Copy the entries below word for word, leaving out the pictures.
────────────────
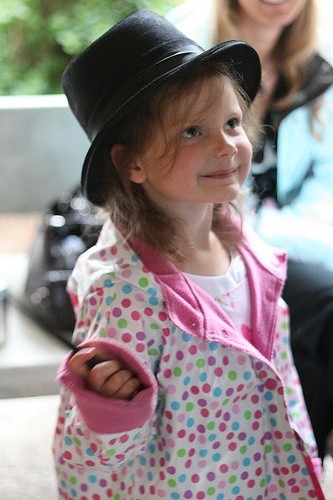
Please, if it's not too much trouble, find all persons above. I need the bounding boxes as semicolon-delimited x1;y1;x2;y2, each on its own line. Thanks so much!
209;0;333;470
51;9;327;500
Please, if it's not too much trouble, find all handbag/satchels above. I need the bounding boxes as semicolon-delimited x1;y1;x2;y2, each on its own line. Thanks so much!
22;189;105;332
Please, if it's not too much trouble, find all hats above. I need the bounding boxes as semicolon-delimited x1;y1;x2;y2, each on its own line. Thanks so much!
61;9;262;207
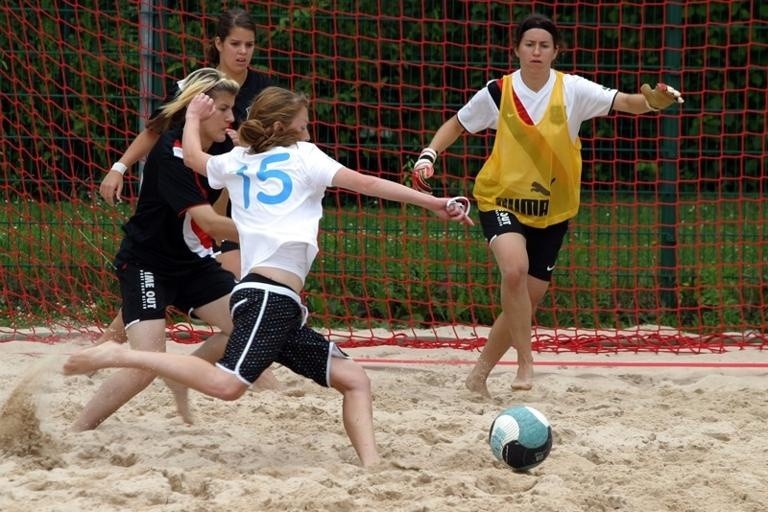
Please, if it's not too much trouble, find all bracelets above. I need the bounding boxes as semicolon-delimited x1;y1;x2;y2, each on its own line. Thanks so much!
110;162;127;175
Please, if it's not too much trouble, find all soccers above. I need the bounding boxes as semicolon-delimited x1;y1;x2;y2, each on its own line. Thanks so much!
490;405;553;470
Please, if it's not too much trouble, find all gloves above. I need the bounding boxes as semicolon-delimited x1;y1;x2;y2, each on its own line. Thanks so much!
413;147;438;195
640;83;684;112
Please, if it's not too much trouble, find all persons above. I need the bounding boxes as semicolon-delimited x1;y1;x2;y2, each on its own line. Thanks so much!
413;16;684;398
71;68;239;431
96;9;268;345
64;87;474;466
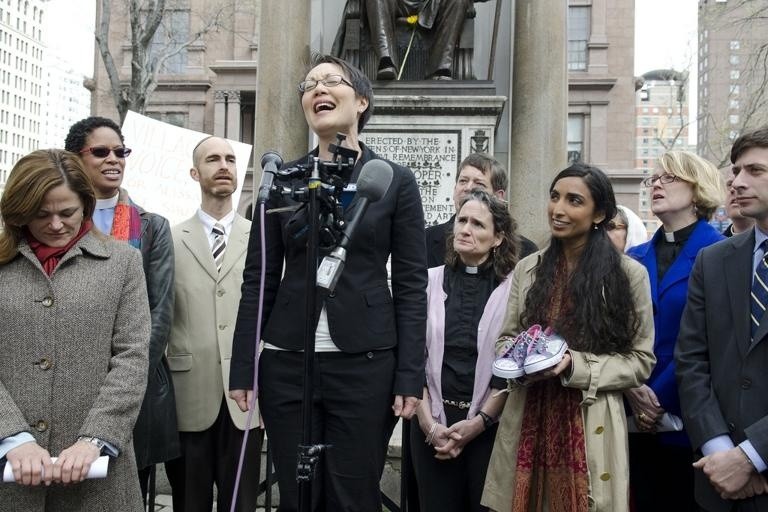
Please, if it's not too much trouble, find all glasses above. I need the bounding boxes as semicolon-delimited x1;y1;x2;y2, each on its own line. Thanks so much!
606;221;626;231
78;145;132;158
643;173;684;187
299;75;354;93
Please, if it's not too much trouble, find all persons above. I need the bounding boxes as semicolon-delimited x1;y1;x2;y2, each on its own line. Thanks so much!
721;169;754;239
676;130;764;510
401;154;540;511
230;54;426;512
366;0;477;82
63;116;183;509
607;204;648;254
410;190;520;510
622;149;731;509
166;135;271;512
1;149;152;510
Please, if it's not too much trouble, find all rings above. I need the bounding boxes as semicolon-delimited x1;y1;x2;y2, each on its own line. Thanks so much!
638;413;646;420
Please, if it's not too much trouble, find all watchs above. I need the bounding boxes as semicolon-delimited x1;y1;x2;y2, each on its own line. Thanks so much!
480;165;655;511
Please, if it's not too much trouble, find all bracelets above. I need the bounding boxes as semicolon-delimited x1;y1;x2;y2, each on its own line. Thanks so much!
424;422;440;446
77;436;105;452
476;409;494;430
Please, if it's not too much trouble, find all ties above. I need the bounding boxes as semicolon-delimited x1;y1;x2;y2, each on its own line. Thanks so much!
────────────────
TASK ANSWER:
Please, if it's not too much trouble, find all persons above. I need the bounding boxes as semicolon-delimited x1;y1;x2;y2, each on its own line. Thanks so much!
209;0;333;470
51;9;327;500
Please, if it's not too much trouble, find all handbag/satchels above. I need the bounding boxes as semicolon-delimited x1;y1;x2;y2, each on its own line. Thanks so much!
22;189;105;332
Please, if it's not too much trouble, find all hats above. I need the bounding boxes as semicolon-delimited x1;y1;x2;y2, each on its own line. Thanks so much!
61;9;262;207
Please, if it's not too much trouble, find all bracelets above. I need the bounding boxes as semicolon-delimited x1;y1;x2;y2, each on its own line. Thanks so much!
110;162;127;175
Please, if it's not too much trouble, find all soccers above. I need the bounding boxes as semicolon-delimited x1;y1;x2;y2, each on its own line. Thanks so much!
490;405;553;470
Please, if it's not too much trouble, find all gloves above. I need the bounding boxes as semicolon-delimited x1;y1;x2;y2, each on its own line. Thanks so much!
413;147;438;195
640;83;684;112
Please, if it's not too much trouble, find all persons above. I need the bounding boxes as semicolon-delimited x1;y1;x2;y2, each on its own line. Thanks so much!
413;16;684;398
71;68;239;431
96;9;268;345
64;87;474;466
Please, if it's not too much trouble, find all glasses above. I need the bounding boxes as semicolon-delimited x1;y1;x2;y2, each on its own line. Thanks so much!
606;221;626;231
78;145;132;158
643;173;684;187
299;75;354;93
Please, if it's not too much trouble, find all persons above. I need the bounding boxes as semicolon-delimited x1;y1;x2;y2, each on its own line. Thanks so much!
721;169;754;239
676;130;764;510
401;154;540;511
230;54;426;512
366;0;477;82
63;116;183;509
607;204;648;254
410;190;520;510
622;149;731;509
166;135;271;512
1;149;152;510
Please, if it's not too much trouble, find all rings above. I need the bounding boxes as semicolon-delimited x1;y1;x2;y2, each on its own line. Thanks so much!
638;413;646;420
Please, if it's not too much trouble, find all watchs above. I need the bounding boxes as semicolon-delimited x1;y1;x2;y2, each on its own line. Thanks so much!
480;165;655;511
Please, if it's not too much trouble, find all bracelets above. I need the bounding boxes as semicolon-delimited x1;y1;x2;y2, each on its own line. Thanks so much!
424;422;440;446
77;436;105;452
476;409;494;430
Please, if it's not too much trouble, find all ties above. I need the bounding boxes as semicolon-delimited x1;y1;x2;y2, each on its own line. Thanks so much!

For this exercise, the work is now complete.